Short task
Each line below is to be written out in full, exactly as shown.

Data items
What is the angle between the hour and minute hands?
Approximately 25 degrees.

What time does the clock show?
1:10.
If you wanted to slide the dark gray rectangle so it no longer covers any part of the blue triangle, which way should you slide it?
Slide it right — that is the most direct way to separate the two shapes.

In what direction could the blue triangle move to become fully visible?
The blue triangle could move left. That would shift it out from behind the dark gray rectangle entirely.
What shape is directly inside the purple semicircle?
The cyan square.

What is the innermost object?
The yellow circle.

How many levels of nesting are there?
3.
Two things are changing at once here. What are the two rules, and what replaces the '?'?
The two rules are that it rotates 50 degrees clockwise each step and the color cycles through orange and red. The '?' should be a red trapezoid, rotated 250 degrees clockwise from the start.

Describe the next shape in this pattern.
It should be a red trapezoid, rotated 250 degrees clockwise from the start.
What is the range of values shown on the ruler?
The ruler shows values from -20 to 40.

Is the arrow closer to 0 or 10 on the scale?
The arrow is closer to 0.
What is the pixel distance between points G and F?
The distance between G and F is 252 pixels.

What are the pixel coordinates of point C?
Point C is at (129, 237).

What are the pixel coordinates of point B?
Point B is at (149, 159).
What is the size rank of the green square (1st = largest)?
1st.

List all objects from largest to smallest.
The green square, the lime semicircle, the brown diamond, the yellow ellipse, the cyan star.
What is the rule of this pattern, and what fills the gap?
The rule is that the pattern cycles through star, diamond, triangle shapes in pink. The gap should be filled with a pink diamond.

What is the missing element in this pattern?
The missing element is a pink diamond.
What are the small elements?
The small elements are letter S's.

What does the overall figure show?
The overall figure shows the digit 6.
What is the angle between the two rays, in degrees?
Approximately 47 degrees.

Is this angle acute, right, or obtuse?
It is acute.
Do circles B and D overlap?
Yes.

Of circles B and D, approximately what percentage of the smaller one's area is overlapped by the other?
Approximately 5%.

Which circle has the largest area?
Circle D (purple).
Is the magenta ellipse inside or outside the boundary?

Output for this exercise
What is the angle between the hour and minute hands?
Approximately 25 degrees.

What time does the clock show?
1:10.
If you wanted to slide the dark gray rectangle so it no longer covers any part of the blue triangle, which way should you slide it?
Slide it right — that is the most direct way to separate the two shapes.

In what direction could the blue triangle move to become fully visible?
The blue triangle could move left. That would shift it out from behind the dark gray rectangle entirely.
What shape is directly inside the purple semicircle?
The cyan square.

What is the innermost object?
The yellow circle.

How many levels of nesting are there?
3.
Two things are changing at once here. What are the two rules, and what replaces the '?'?
The two rules are that it rotates 50 degrees clockwise each step and the color cycles through orange and red. The '?' should be a red trapezoid, rotated 250 degrees clockwise from the start.

Describe the next shape in this pattern.
It should be a red trapezoid, rotated 250 degrees clockwise from the start.
What is the range of values shown on the ruler?
The ruler shows values from -20 to 40.

Is the arrow closer to 0 or 10 on the scale?
The arrow is closer to 0.
What is the pixel distance between points G and F?
The distance between G and F is 252 pixels.

What are the pixel coordinates of point C?
Point C is at (129, 237).

What are the pixel coordinates of point B?
Point B is at (149, 159).
What is the size rank of the green square (1st = largest)?
1st.

List all objects from largest to smallest.
The green square, the lime semicircle, the brown diamond, the yellow ellipse, the cyan star.
What is the rule of this pattern, and what fills the gap?
The rule is that the pattern cycles through star, diamond, triangle shapes in pink. The gap should be filled with a pink diamond.

What is the missing element in this pattern?
The missing element is a pink diamond.
What are the small elements?
The small elements are letter S's.

What does the overall figure show?
The overall figure shows the digit 6.
What is the angle between the two rays, in degrees?
Approximately 47 degrees.

Is this angle acute, right, or obtuse?
It is acute.
Do circles B and D overlap?
Yes.

Of circles B and D, approximately what percentage of the smaller one's area is overlapped by the other?
Approximately 5%.

Which circle has the largest area?
Circle D (purple).
Is the magenta ellipse inside or outside the boundary?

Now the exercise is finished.